— start Record excerpts —
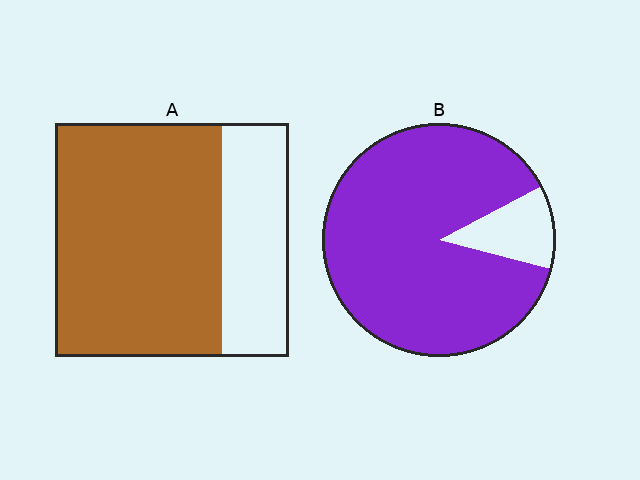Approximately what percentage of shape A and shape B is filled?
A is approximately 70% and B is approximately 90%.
— end Record excerpts —
— start Record excerpts —
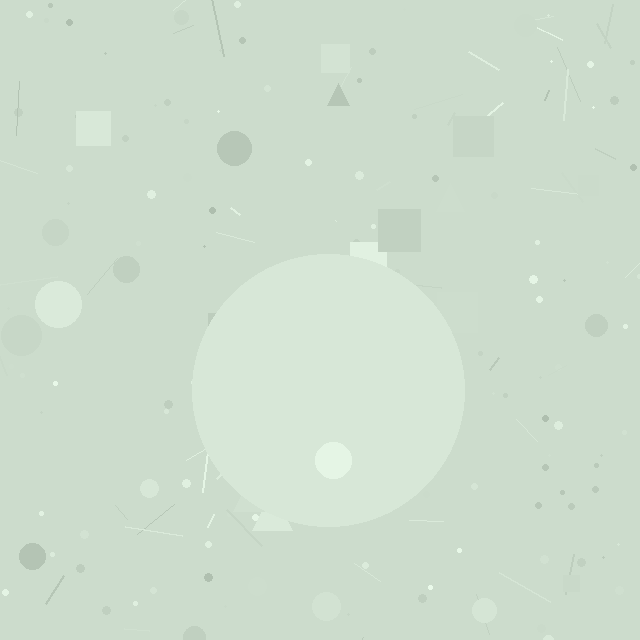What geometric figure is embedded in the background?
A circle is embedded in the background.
— end Record excerpts —
— start Record excerpts —
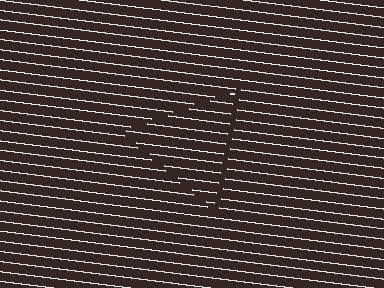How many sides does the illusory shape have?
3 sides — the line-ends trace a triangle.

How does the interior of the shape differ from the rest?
— end Record excerpts —
▶ _Aim_
In the listing above, find the line containing "How many sides does the illusory shape have?" and the line containing "How does the", then write out both of them and every line between, exactly, with no pictures.

▶ _Exercise result_
How many sides does the illusory shape have?
3 sides — the line-ends trace a triangle.

How does the interior of the shape differ from the rest?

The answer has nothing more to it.